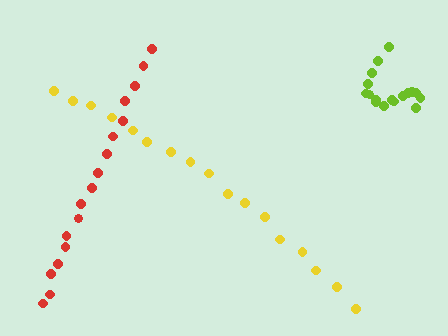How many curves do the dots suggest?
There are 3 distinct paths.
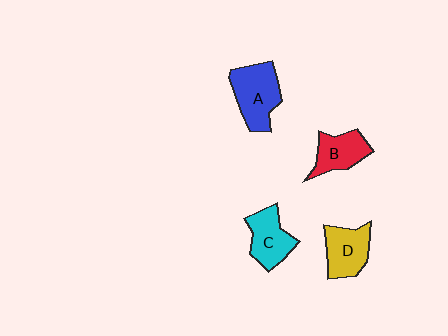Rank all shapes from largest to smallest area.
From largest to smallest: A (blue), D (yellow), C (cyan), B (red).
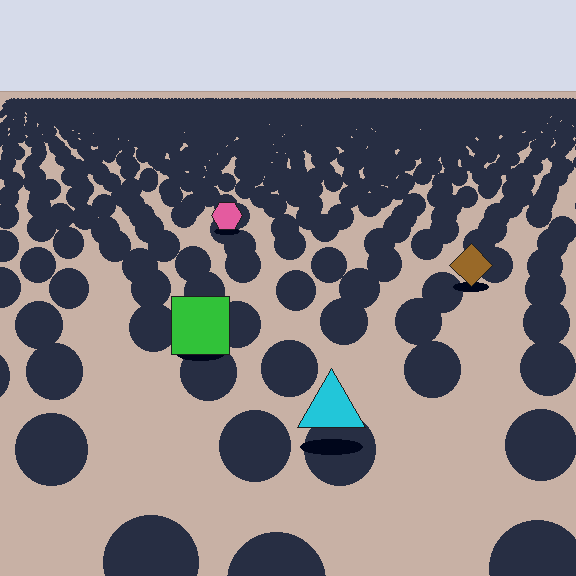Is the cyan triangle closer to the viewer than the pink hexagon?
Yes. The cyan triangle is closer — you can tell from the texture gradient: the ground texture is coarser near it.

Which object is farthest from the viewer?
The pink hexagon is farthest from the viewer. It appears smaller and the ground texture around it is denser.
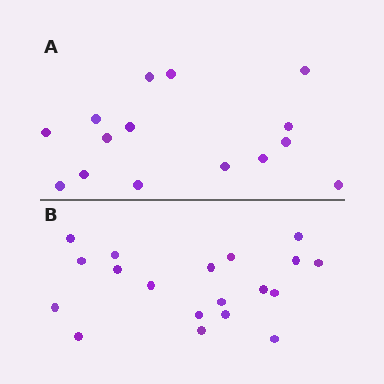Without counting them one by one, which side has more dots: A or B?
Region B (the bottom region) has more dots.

##########

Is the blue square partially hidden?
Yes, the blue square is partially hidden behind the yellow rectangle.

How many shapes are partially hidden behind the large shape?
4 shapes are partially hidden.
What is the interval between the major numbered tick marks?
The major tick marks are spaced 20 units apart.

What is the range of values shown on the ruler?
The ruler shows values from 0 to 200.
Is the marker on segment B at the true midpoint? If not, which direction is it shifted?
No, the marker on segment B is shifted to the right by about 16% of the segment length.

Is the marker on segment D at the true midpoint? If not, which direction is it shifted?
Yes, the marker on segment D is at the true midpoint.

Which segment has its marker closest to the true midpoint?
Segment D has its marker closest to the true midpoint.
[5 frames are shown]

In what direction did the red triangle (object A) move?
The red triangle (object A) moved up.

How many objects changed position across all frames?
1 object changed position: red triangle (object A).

##########

#### PROBLEM DETAILS:
Can you repeat, word for word, every line above from the one containing "Is the marker on segment B" down to the one containing "[5 frames are shown]", including both?

#### FULL ANSWER:
Is the marker on segment B at the true midpoint? If not, which direction is it shifted?
No, the marker on segment B is shifted to the right by about 16% of the segment length.

Is the marker on segment D at the true midpoint? If not, which direction is it shifted?
Yes, the marker on segment D is at the true midpoint.

Which segment has its marker closest to the true midpoint?
Segment D has its marker closest to the true midpoint.
[5 frames are shown]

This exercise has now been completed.